What this task involves >>
Transcribe nothing but the lines from the one with "Which region has" to the end of the entries, both included, keeping each exact and leaving every picture out.

Data records >>
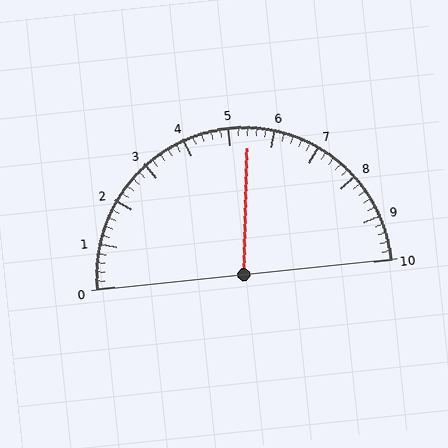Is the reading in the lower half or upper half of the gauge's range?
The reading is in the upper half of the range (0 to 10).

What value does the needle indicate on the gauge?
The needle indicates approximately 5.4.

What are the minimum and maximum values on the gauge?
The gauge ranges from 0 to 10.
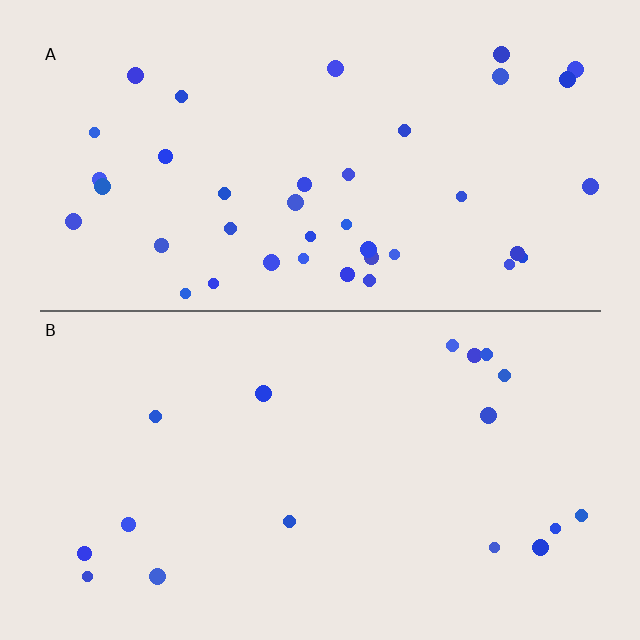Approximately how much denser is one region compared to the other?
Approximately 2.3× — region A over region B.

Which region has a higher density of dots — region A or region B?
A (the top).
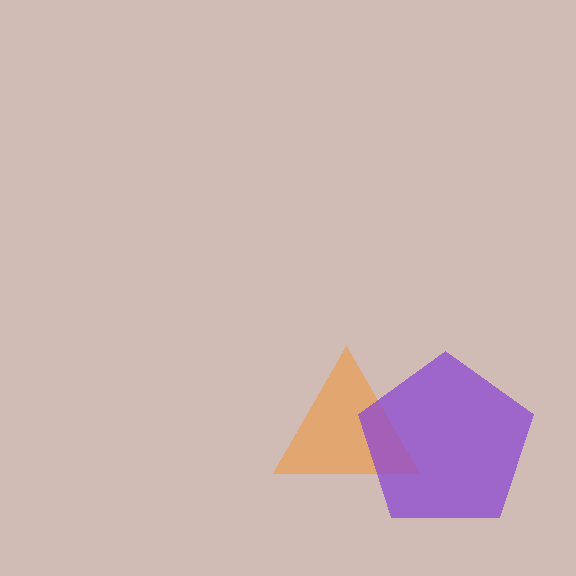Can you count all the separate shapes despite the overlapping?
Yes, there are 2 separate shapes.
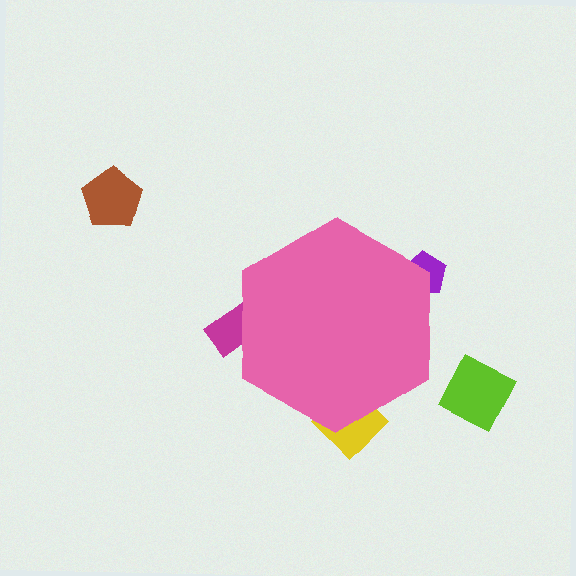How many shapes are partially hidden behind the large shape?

Result of the task >>
Which region has a higher density of dots — region A or region B?
A (the top).
Can you count all the separate shapes despite the overlapping?
Yes, there are 2 separate shapes.
How many shapes are partially hidden behind the large shape?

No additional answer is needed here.